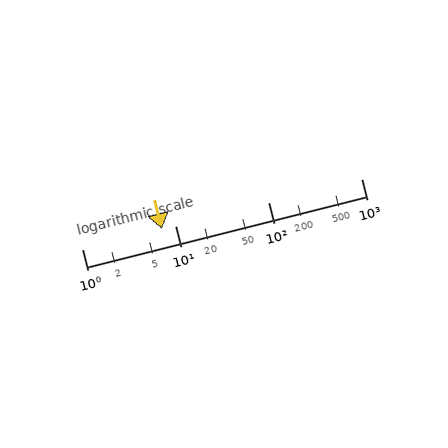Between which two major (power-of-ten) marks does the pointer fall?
The pointer is between 1 and 10.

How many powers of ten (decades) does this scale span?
The scale spans 3 decades, from 1 to 1000.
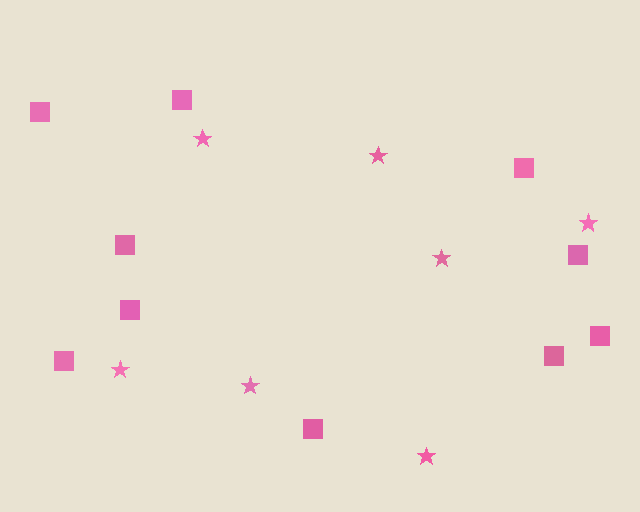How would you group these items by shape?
There are 2 groups: one group of squares (10) and one group of stars (7).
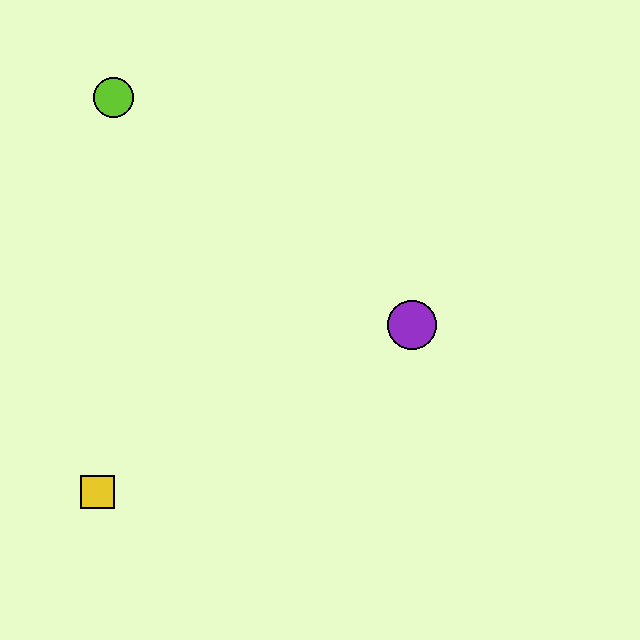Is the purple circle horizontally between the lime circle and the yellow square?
No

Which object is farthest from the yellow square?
The lime circle is farthest from the yellow square.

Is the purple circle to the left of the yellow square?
No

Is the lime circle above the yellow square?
Yes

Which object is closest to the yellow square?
The purple circle is closest to the yellow square.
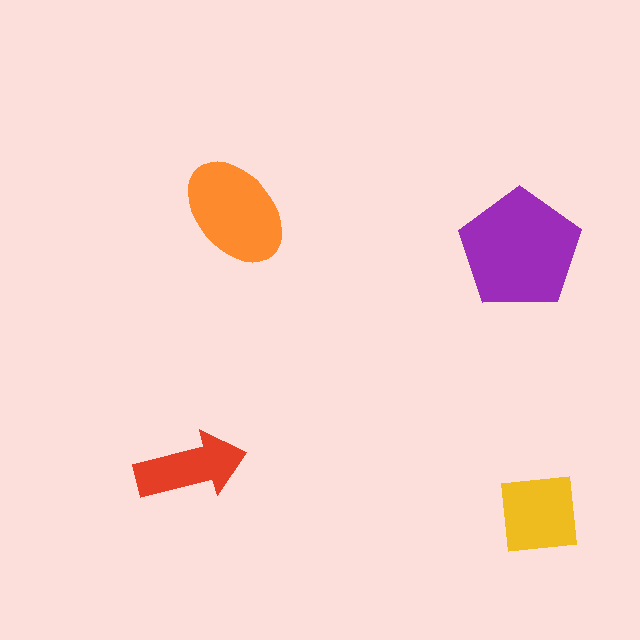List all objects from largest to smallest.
The purple pentagon, the orange ellipse, the yellow square, the red arrow.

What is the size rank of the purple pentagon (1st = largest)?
1st.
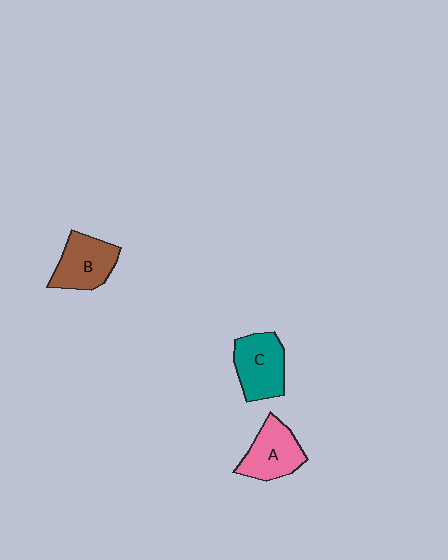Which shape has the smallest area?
Shape A (pink).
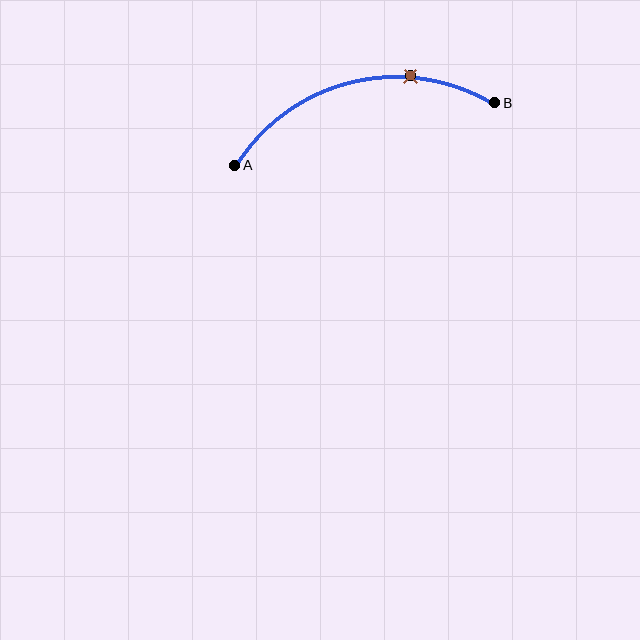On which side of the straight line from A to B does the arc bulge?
The arc bulges above the straight line connecting A and B.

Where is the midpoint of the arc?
The arc midpoint is the point on the curve farthest from the straight line joining A and B. It sits above that line.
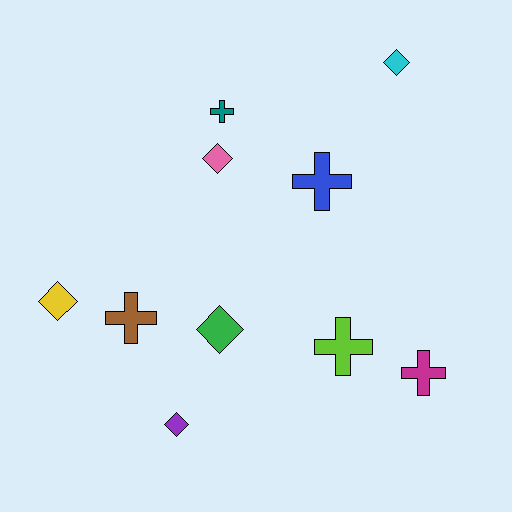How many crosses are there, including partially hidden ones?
There are 5 crosses.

EXERCISE GOAL
Repeat the material above verbatim. Leave the pictures behind.

IN RESPONSE
Between which two major (power-of-ten) marks does the pointer fall?
The pointer is between 1 and 10.

How many powers of ten (decades) does this scale span?
The scale spans 3 decades, from 1 to 1000.
How would you group these items by shape?
There are 2 groups: one group of squares (10) and one group of stars (7).
Is the purple circle horizontally between the lime circle and the yellow square?
No

Which object is farthest from the yellow square?
The lime circle is farthest from the yellow square.

Is the purple circle to the left of the yellow square?
No

Is the lime circle above the yellow square?
Yes

Which object is closest to the yellow square?
The purple circle is closest to the yellow square.
List all objects from largest to smallest.
The purple pentagon, the orange ellipse, the yellow square, the red arrow.

What is the size rank of the purple pentagon (1st = largest)?
1st.
Which shape has the smallest area?
Shape A (pink).
On which side of the straight line from A to B does the arc bulge?
The arc bulges above the straight line connecting A and B.

Where is the midpoint of the arc?
The arc midpoint is the point on the curve farthest from the straight line joining A and B. It sits above that line.
How many crosses are there, including partially hidden ones?
There are 5 crosses.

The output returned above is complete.